SET TASK:
Quote only the lines that start at the line with "Which object is the largest?" and run to the end of the entries; omit the pictures.

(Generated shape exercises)
-----
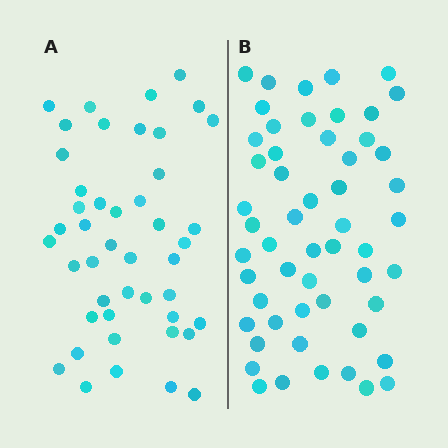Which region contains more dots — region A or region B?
Region B (the right region) has more dots.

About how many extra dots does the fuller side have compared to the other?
Region B has roughly 8 or so more dots than region A.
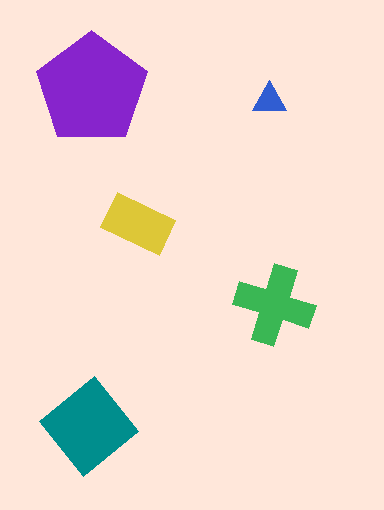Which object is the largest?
The purple pentagon.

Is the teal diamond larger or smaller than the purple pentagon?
Smaller.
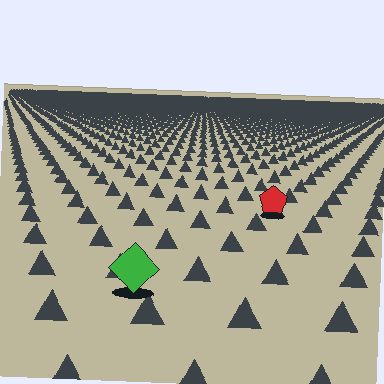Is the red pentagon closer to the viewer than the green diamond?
No. The green diamond is closer — you can tell from the texture gradient: the ground texture is coarser near it.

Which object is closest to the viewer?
The green diamond is closest. The texture marks near it are larger and more spread out.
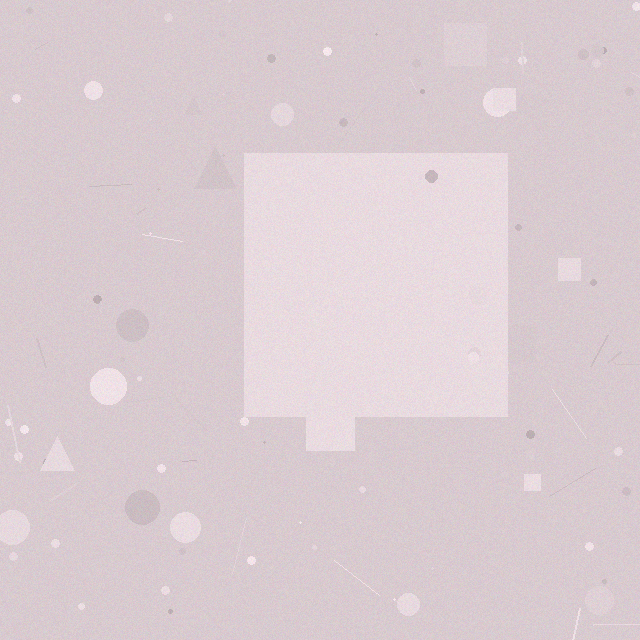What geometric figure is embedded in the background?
-----
OUTPUT BELOW:
Which object is the largest?
The purple pentagon.

Is the teal diamond larger or smaller than the purple pentagon?
Smaller.
Is the red pentagon closer to the viewer than the green diamond?
No. The green diamond is closer — you can tell from the texture gradient: the ground texture is coarser near it.

Which object is closest to the viewer?
The green diamond is closest. The texture marks near it are larger and more spread out.
What geometric figure is embedded in the background?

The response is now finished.